-- Begin Data for this exercise --
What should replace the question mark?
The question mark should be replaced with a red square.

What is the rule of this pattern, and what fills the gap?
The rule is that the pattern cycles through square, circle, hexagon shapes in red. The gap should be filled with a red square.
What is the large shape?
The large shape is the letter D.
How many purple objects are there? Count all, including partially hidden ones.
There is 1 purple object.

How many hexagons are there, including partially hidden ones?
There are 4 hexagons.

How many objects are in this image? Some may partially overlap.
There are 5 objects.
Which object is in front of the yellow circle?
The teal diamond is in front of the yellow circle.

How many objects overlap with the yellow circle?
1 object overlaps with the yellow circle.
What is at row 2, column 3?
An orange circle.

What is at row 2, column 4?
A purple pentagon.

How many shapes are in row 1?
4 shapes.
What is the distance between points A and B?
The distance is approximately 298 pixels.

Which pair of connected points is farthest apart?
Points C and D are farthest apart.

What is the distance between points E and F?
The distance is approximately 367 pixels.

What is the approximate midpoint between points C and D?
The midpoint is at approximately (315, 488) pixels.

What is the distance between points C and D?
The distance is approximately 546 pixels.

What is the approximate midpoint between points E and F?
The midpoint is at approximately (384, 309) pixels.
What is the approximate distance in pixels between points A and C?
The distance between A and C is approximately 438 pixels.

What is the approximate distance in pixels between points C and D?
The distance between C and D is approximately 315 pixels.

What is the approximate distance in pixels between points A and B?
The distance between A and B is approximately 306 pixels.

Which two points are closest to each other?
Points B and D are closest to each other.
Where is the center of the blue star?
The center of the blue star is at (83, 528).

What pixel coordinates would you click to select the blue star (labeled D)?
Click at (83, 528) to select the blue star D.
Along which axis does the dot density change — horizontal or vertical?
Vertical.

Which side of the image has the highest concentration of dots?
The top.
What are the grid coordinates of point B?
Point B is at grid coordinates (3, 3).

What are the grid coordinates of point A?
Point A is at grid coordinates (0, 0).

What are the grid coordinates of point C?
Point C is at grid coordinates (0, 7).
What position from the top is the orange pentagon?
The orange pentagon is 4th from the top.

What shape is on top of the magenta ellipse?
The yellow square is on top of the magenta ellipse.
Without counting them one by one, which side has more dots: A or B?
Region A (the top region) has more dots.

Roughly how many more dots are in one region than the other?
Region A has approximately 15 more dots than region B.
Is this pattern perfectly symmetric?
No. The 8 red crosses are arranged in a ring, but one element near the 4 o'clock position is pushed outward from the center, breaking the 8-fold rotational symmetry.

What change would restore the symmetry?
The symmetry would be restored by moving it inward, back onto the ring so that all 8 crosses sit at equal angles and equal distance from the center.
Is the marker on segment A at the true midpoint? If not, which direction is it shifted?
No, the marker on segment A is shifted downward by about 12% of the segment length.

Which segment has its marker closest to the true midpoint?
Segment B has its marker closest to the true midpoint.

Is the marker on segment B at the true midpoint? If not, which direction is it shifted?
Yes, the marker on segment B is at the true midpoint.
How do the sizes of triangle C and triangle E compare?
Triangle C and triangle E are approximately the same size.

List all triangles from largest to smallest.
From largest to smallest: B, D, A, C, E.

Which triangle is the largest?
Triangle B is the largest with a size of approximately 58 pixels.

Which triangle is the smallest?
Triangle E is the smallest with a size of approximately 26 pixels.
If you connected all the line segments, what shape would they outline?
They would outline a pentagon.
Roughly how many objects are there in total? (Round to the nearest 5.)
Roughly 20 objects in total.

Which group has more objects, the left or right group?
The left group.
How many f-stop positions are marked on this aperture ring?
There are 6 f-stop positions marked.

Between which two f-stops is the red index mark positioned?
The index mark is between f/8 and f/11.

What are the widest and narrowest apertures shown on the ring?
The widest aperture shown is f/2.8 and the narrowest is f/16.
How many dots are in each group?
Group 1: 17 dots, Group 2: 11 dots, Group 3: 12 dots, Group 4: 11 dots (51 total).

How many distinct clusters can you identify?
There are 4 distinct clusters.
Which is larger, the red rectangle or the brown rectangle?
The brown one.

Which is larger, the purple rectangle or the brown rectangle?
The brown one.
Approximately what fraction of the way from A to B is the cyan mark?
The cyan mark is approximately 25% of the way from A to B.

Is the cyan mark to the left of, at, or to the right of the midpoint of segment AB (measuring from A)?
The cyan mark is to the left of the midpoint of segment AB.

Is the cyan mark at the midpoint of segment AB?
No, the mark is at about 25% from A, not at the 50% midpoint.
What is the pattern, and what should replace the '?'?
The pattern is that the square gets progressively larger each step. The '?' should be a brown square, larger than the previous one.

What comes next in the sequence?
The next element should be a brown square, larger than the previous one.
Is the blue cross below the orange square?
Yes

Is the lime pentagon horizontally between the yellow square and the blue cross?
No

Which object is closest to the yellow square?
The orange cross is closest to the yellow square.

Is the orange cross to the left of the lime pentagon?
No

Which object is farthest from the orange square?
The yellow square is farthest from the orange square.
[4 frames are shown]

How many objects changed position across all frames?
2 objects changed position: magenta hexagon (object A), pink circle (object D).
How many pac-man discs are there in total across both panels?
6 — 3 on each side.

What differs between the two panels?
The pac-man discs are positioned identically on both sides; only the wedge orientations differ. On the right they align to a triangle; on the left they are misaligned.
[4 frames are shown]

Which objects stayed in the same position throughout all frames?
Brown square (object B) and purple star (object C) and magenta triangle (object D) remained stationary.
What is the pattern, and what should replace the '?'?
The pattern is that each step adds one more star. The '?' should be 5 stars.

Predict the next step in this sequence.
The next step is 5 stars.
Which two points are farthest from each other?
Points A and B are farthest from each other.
-- End Data for this exercise --
Return the listing above word for word.

What should replace the question mark?
The question mark should be replaced with a red square.

What is the rule of this pattern, and what fills the gap?
The rule is that the pattern cycles through square, circle, hexagon shapes in red. The gap should be filled with a red square.
What is the large shape?
The large shape is the letter D.
How many purple objects are there? Count all, including partially hidden ones.
There is 1 purple object.

How many hexagons are there, including partially hidden ones?
There are 4 hexagons.

How many objects are in this image? Some may partially overlap.
There are 5 objects.
Which object is in front of the yellow circle?
The teal diamond is in front of the yellow circle.

How many objects overlap with the yellow circle?
1 object overlaps with the yellow circle.
What is at row 2, column 3?
An orange circle.

What is at row 2, column 4?
A purple pentagon.

How many shapes are in row 1?
4 shapes.
What is the distance between points A and B?
The distance is approximately 298 pixels.

Which pair of connected points is farthest apart?
Points C and D are farthest apart.

What is the distance between points E and F?
The distance is approximately 367 pixels.

What is the approximate midpoint between points C and D?
The midpoint is at approximately (315, 488) pixels.

What is the distance between points C and D?
The distance is approximately 546 pixels.

What is the approximate midpoint between points E and F?
The midpoint is at approximately (384, 309) pixels.
What is the approximate distance in pixels between points A and C?
The distance between A and C is approximately 438 pixels.

What is the approximate distance in pixels between points C and D?
The distance between C and D is approximately 315 pixels.

What is the approximate distance in pixels between points A and B?
The distance between A and B is approximately 306 pixels.

Which two points are closest to each other?
Points B and D are closest to each other.
Where is the center of the blue star?
The center of the blue star is at (83, 528).

What pixel coordinates would you click to select the blue star (labeled D)?
Click at (83, 528) to select the blue star D.
Along which axis does the dot density change — horizontal or vertical?
Vertical.

Which side of the image has the highest concentration of dots?
The top.
What are the grid coordinates of point B?
Point B is at grid coordinates (3, 3).

What are the grid coordinates of point A?
Point A is at grid coordinates (0, 0).

What are the grid coordinates of point C?
Point C is at grid coordinates (0, 7).
What position from the top is the orange pentagon?
The orange pentagon is 4th from the top.

What shape is on top of the magenta ellipse?
The yellow square is on top of the magenta ellipse.
Without counting them one by one, which side has more dots: A or B?
Region A (the top region) has more dots.

Roughly how many more dots are in one region than the other?
Region A has approximately 15 more dots than region B.
Is this pattern perfectly symmetric?
No. The 8 red crosses are arranged in a ring, but one element near the 4 o'clock position is pushed outward from the center, breaking the 8-fold rotational symmetry.

What change would restore the symmetry?
The symmetry would be restored by moving it inward, back onto the ring so that all 8 crosses sit at equal angles and equal distance from the center.
Is the marker on segment A at the true midpoint? If not, which direction is it shifted?
No, the marker on segment A is shifted downward by about 12% of the segment length.

Which segment has its marker closest to the true midpoint?
Segment B has its marker closest to the true midpoint.

Is the marker on segment B at the true midpoint? If not, which direction is it shifted?
Yes, the marker on segment B is at the true midpoint.
How do the sizes of triangle C and triangle E compare?
Triangle C and triangle E are approximately the same size.

List all triangles from largest to smallest.
From largest to smallest: B, D, A, C, E.

Which triangle is the largest?
Triangle B is the largest with a size of approximately 58 pixels.

Which triangle is the smallest?
Triangle E is the smallest with a size of approximately 26 pixels.
If you connected all the line segments, what shape would they outline?
They would outline a pentagon.
Roughly how many objects are there in total? (Round to the nearest 5.)
Roughly 20 objects in total.

Which group has more objects, the left or right group?
The left group.
How many f-stop positions are marked on this aperture ring?
There are 6 f-stop positions marked.

Between which two f-stops is the red index mark positioned?
The index mark is between f/8 and f/11.

What are the widest and narrowest apertures shown on the ring?
The widest aperture shown is f/2.8 and the narrowest is f/16.
How many dots are in each group?
Group 1: 17 dots, Group 2: 11 dots, Group 3: 12 dots, Group 4: 11 dots (51 total).

How many distinct clusters can you identify?
There are 4 distinct clusters.
Which is larger, the red rectangle or the brown rectangle?
The brown one.

Which is larger, the purple rectangle or the brown rectangle?
The brown one.
Approximately what fraction of the way from A to B is the cyan mark?
The cyan mark is approximately 25% of the way from A to B.

Is the cyan mark to the left of, at, or to the right of the midpoint of segment AB (measuring from A)?
The cyan mark is to the left of the midpoint of segment AB.

Is the cyan mark at the midpoint of segment AB?
No, the mark is at about 25% from A, not at the 50% midpoint.
What is the pattern, and what should replace the '?'?
The pattern is that the square gets progressively larger each step. The '?' should be a brown square, larger than the previous one.

What comes next in the sequence?
The next element should be a brown square, larger than the previous one.
Is the blue cross below the orange square?
Yes

Is the lime pentagon horizontally between the yellow square and the blue cross?
No

Which object is closest to the yellow square?
The orange cross is closest to the yellow square.

Is the orange cross to the left of the lime pentagon?
No

Which object is farthest from the orange square?
The yellow square is farthest from the orange square.
[4 frames are shown]

How many objects changed position across all frames?
2 objects changed position: magenta hexagon (object A), pink circle (object D).
How many pac-man discs are there in total across both panels?
6 — 3 on each side.

What differs between the two panels?
The pac-man discs are positioned identically on both sides; only the wedge orientations differ. On the right they align to a triangle; on the left they are misaligned.
[4 frames are shown]

Which objects stayed in the same position throughout all frames?
Brown square (object B) and purple star (object C) and magenta triangle (object D) remained stationary.
What is the pattern, and what should replace the '?'?
The pattern is that each step adds one more star. The '?' should be 5 stars.

Predict the next step in this sequence.
The next step is 5 stars.
Which two points are farthest from each other?
Points A and B are farthest from each other.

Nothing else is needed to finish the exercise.